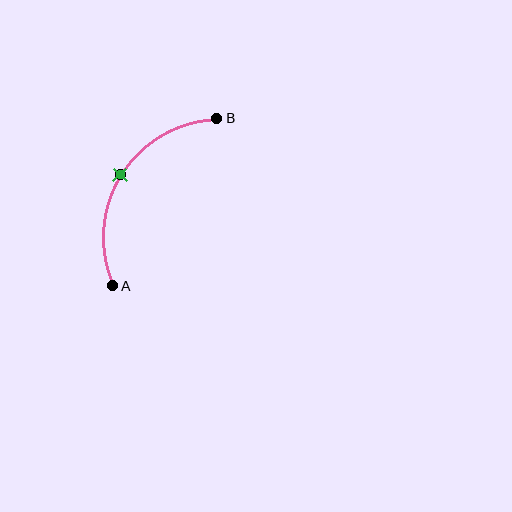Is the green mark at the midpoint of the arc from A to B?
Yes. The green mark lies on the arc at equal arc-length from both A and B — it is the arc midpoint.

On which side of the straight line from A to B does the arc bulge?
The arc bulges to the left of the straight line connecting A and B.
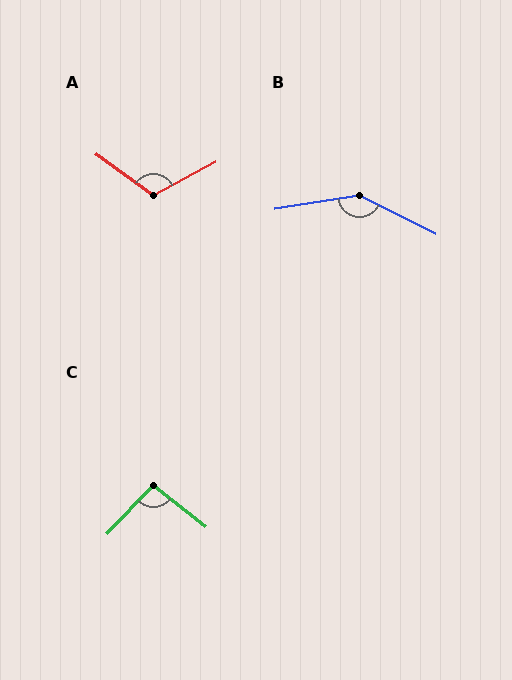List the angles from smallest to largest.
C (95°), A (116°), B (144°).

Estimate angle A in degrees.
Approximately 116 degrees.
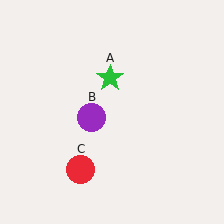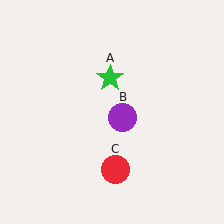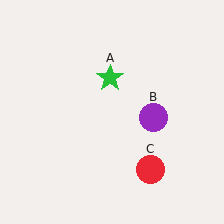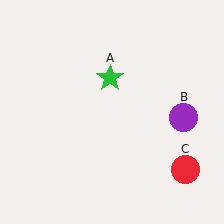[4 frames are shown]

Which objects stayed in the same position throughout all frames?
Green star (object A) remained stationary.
= = = = = = =
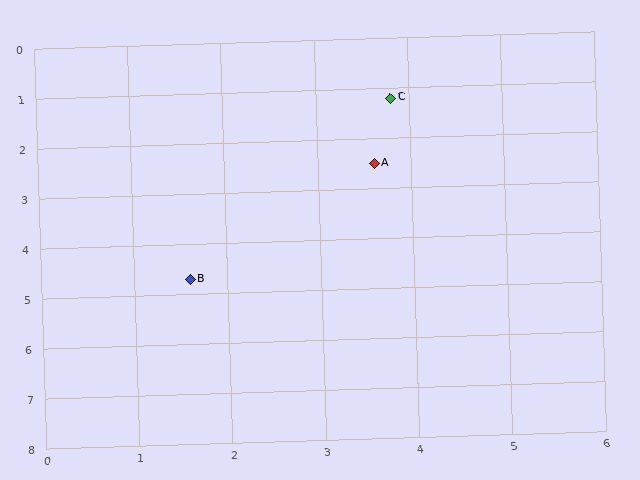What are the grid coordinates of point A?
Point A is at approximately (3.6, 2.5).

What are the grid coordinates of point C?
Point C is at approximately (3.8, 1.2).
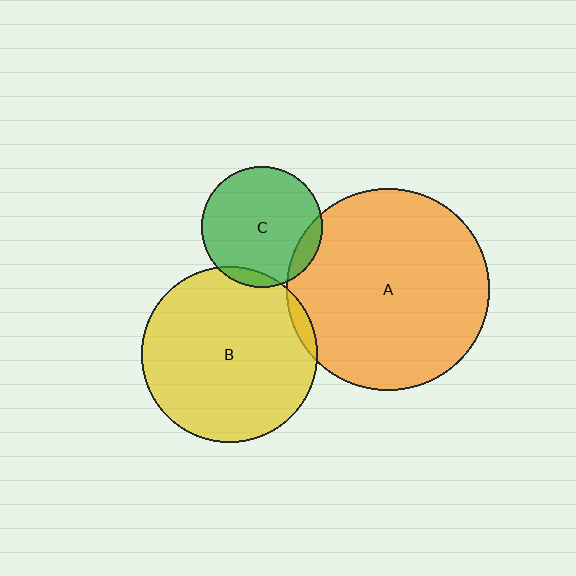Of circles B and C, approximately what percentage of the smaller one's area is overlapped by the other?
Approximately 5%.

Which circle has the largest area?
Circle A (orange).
= = = = = = =
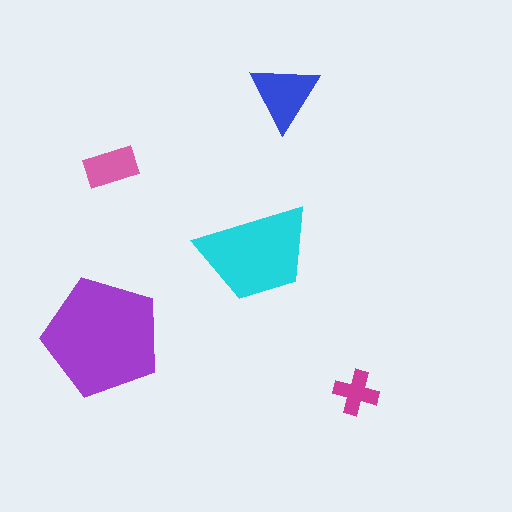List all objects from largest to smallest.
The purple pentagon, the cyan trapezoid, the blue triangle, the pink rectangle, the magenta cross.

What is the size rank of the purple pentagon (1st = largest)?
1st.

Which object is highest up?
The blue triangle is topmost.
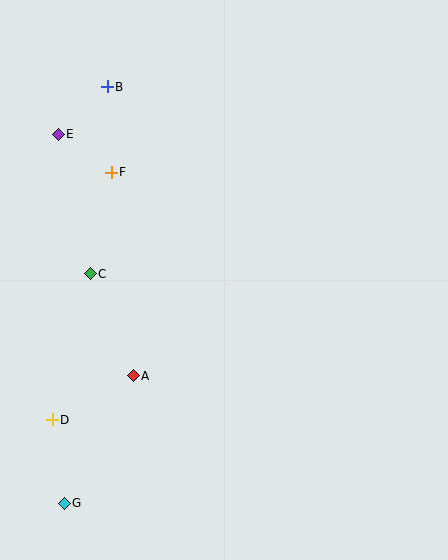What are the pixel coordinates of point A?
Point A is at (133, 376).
= = = = = = =
◆ THE PROBLEM: Skip every picture. Repeat the lines from the one with "Is the green" through the one with "[4 frames are shown]", both ends included.

◆ RESULT:
Is the green mark at the midpoint of the arc from A to B?
Yes. The green mark lies on the arc at equal arc-length from both A and B — it is the arc midpoint.

On which side of the straight line from A to B does the arc bulge?
The arc bulges to the left of the straight line connecting A and B.
List the angles from smallest to largest.
C (95°), A (116°), B (144°).

Estimate angle A in degrees.
Approximately 116 degrees.
[4 frames are shown]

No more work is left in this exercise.